# What is required
Your task is to repeat the lines from the line with "How many sides does the illusory shape have?" to the line with "How many cyan", both ends included, and nothing else. Pictures stay out of the copy.

# Material for the task
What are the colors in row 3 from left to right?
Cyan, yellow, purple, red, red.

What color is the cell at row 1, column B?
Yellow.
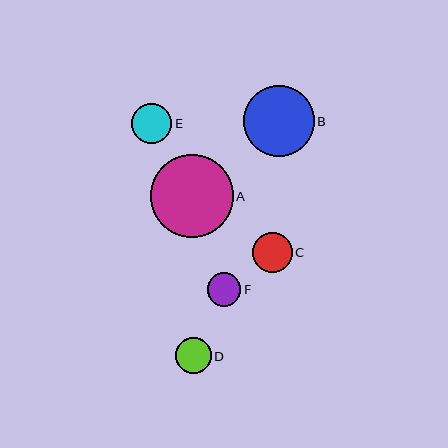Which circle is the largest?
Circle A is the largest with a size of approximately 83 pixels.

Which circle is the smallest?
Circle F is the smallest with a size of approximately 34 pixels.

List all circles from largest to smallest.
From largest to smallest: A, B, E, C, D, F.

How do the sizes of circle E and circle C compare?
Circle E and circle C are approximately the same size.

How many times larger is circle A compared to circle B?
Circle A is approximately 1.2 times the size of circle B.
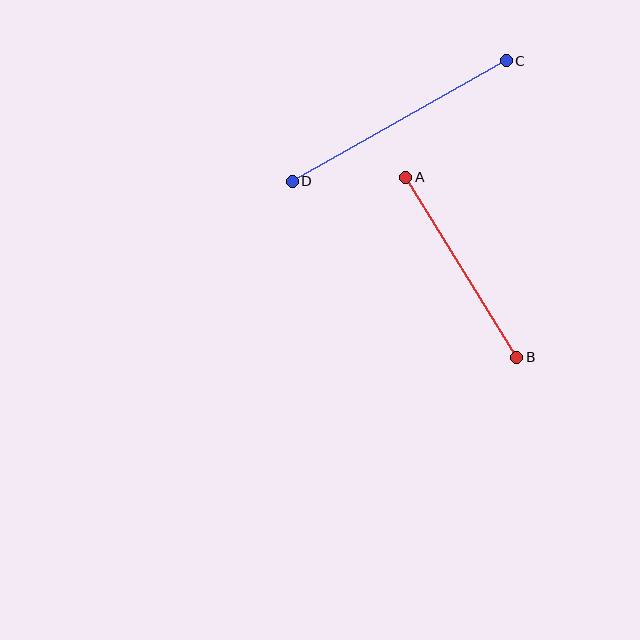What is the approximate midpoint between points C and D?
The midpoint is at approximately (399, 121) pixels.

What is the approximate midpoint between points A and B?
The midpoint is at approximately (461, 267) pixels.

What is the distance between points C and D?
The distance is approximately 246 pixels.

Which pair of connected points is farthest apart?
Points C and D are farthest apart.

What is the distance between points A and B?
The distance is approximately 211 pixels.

---

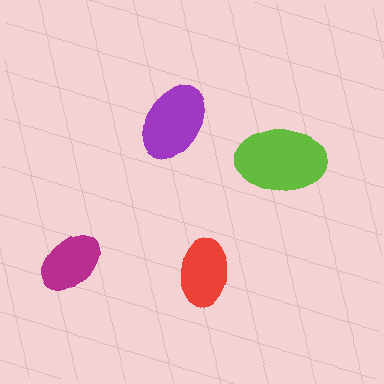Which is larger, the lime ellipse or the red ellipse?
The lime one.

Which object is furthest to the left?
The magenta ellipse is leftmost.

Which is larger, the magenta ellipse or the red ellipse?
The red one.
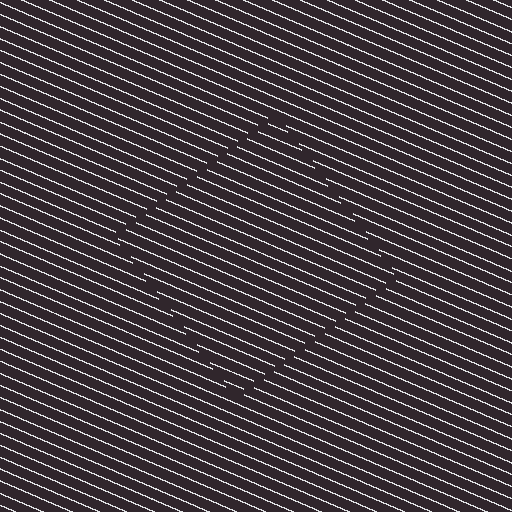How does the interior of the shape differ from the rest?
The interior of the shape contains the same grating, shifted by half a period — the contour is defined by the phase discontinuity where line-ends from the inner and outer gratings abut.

...

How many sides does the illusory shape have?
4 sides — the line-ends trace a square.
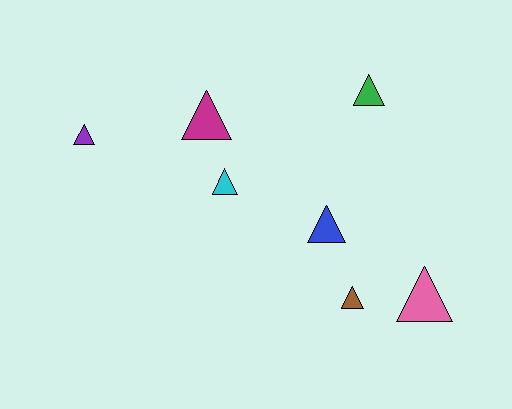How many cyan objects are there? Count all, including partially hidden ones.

# Written solution
How many sides does the illusory shape have?
4 sides — the line-ends trace a square.
How many cyan objects are there? Count all, including partially hidden ones.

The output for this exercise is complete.